↓
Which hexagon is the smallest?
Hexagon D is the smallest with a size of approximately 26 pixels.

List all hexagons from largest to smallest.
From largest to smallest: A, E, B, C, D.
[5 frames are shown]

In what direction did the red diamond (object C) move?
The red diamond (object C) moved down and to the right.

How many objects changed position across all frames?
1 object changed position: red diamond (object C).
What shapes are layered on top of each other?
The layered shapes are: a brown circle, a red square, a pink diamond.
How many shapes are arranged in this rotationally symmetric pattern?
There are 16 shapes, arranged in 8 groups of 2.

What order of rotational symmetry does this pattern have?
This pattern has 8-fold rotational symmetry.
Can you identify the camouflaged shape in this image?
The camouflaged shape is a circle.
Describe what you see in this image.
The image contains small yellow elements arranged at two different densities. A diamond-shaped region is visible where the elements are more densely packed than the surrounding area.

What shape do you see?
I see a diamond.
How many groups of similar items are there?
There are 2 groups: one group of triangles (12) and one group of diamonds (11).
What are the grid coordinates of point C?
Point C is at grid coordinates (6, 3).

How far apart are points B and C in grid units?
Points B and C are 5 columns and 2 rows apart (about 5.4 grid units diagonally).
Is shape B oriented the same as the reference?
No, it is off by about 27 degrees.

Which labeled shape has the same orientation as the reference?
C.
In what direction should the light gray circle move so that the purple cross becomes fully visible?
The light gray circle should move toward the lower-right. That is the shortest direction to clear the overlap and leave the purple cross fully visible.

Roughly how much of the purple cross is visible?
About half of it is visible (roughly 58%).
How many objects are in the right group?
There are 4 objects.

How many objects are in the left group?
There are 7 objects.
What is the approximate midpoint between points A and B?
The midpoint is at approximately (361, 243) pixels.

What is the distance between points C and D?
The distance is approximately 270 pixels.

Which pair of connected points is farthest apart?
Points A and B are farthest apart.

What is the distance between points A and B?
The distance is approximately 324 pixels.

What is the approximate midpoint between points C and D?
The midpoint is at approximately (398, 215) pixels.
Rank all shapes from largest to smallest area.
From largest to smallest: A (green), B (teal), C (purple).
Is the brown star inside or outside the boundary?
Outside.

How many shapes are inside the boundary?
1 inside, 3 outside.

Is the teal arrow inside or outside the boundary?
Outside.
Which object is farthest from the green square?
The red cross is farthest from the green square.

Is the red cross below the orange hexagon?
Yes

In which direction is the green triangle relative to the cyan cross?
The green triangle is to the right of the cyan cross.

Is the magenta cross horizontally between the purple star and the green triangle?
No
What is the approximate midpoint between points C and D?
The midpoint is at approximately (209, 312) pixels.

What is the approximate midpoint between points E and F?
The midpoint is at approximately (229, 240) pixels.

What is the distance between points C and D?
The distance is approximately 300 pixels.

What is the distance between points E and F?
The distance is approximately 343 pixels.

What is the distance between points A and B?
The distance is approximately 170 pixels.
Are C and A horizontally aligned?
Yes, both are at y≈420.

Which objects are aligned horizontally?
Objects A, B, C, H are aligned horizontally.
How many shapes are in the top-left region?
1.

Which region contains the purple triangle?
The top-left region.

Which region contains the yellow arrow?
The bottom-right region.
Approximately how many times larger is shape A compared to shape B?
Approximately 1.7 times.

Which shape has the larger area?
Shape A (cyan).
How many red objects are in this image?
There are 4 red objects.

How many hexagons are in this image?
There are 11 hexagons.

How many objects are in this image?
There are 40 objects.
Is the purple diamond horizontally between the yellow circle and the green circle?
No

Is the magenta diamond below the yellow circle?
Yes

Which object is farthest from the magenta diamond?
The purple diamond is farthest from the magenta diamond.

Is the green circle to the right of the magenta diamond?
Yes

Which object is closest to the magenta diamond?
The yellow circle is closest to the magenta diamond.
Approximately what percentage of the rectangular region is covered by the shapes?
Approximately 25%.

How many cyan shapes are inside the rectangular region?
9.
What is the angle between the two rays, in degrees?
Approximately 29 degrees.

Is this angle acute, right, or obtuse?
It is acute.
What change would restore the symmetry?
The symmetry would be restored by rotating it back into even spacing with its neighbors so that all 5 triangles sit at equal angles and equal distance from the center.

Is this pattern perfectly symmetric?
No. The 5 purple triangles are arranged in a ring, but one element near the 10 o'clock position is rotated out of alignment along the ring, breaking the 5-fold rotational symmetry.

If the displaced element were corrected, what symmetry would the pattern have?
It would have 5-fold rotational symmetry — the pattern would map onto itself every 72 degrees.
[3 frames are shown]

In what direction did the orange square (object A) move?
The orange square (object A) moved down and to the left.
↑
Exercise requirements: Reproduce each line of the material above precisely.

Response to this exercise:
Which hexagon is the smallest?
Hexagon D is the smallest with a size of approximately 26 pixels.

List all hexagons from largest to smallest.
From largest to smallest: A, E, B, C, D.
[5 frames are shown]

In what direction did the red diamond (object C) move?
The red diamond (object C) moved down and to the right.

How many objects changed position across all frames?
1 object changed position: red diamond (object C).
What shapes are layered on top of each other?
The layered shapes are: a brown circle, a red square, a pink diamond.
How many shapes are arranged in this rotationally symmetric pattern?
There are 16 shapes, arranged in 8 groups of 2.

What order of rotational symmetry does this pattern have?
This pattern has 8-fold rotational symmetry.
Can you identify the camouflaged shape in this image?
The camouflaged shape is a circle.
Describe what you see in this image.
The image contains small yellow elements arranged at two different densities. A diamond-shaped region is visible where the elements are more densely packed than the surrounding area.

What shape do you see?
I see a diamond.
How many groups of similar items are there?
There are 2 groups: one group of triangles (12) and one group of diamonds (11).
What are the grid coordinates of point C?
Point C is at grid coordinates (6, 3).

How far apart are points B and C in grid units?
Points B and C are 5 columns and 2 rows apart (about 5.4 grid units diagonally).
Is shape B oriented the same as the reference?
No, it is off by about 27 degrees.

Which labeled shape has the same orientation as the reference?
C.
In what direction should the light gray circle move so that the purple cross becomes fully visible?
The light gray circle should move toward the lower-right. That is the shortest direction to clear the overlap and leave the purple cross fully visible.

Roughly how much of the purple cross is visible?
About half of it is visible (roughly 58%).
How many objects are in the right group?
There are 4 objects.

How many objects are in the left group?
There are 7 objects.
What is the approximate midpoint between points A and B?
The midpoint is at approximately (361, 243) pixels.

What is the distance between points C and D?
The distance is approximately 270 pixels.

Which pair of connected points is farthest apart?
Points A and B are farthest apart.

What is the distance between points A and B?
The distance is approximately 324 pixels.

What is the approximate midpoint between points C and D?
The midpoint is at approximately (398, 215) pixels.
Rank all shapes from largest to smallest area.
From largest to smallest: A (green), B (teal), C (purple).
Is the brown star inside or outside the boundary?
Outside.

How many shapes are inside the boundary?
1 inside, 3 outside.

Is the teal arrow inside or outside the boundary?
Outside.
Which object is farthest from the green square?
The red cross is farthest from the green square.

Is the red cross below the orange hexagon?
Yes

In which direction is the green triangle relative to the cyan cross?
The green triangle is to the right of the cyan cross.

Is the magenta cross horizontally between the purple star and the green triangle?
No
What is the approximate midpoint between points C and D?
The midpoint is at approximately (209, 312) pixels.

What is the approximate midpoint between points E and F?
The midpoint is at approximately (229, 240) pixels.

What is the distance between points C and D?
The distance is approximately 300 pixels.

What is the distance between points E and F?
The distance is approximately 343 pixels.

What is the distance between points A and B?
The distance is approximately 170 pixels.
Are C and A horizontally aligned?
Yes, both are at y≈420.

Which objects are aligned horizontally?
Objects A, B, C, H are aligned horizontally.
How many shapes are in the top-left region?
1.

Which region contains the purple triangle?
The top-left region.

Which region contains the yellow arrow?
The bottom-right region.
Approximately how many times larger is shape A compared to shape B?
Approximately 1.7 times.

Which shape has the larger area?
Shape A (cyan).
How many red objects are in this image?
There are 4 red objects.

How many hexagons are in this image?
There are 11 hexagons.

How many objects are in this image?
There are 40 objects.
Is the purple diamond horizontally between the yellow circle and the green circle?
No

Is the magenta diamond below the yellow circle?
Yes

Which object is farthest from the magenta diamond?
The purple diamond is farthest from the magenta diamond.

Is the green circle to the right of the magenta diamond?
Yes

Which object is closest to the magenta diamond?
The yellow circle is closest to the magenta diamond.
Approximately what percentage of the rectangular region is covered by the shapes?
Approximately 25%.

How many cyan shapes are inside the rectangular region?
9.
What is the angle between the two rays, in degrees?
Approximately 29 degrees.

Is this angle acute, right, or obtuse?
It is acute.
What change would restore the symmetry?
The symmetry would be restored by rotating it back into even spacing with its neighbors so that all 5 triangles sit at equal angles and equal distance from the center.

Is this pattern perfectly symmetric?
No. The 5 purple triangles are arranged in a ring, but one element near the 10 o'clock position is rotated out of alignment along the ring, breaking the 5-fold rotational symmetry.

If the displaced element were corrected, what symmetry would the pattern have?
It would have 5-fold rotational symmetry — the pattern would map onto itself every 72 degrees.
[3 frames are shown]

In what direction did the orange square (object A) move?
The orange square (object A) moved down and to the left.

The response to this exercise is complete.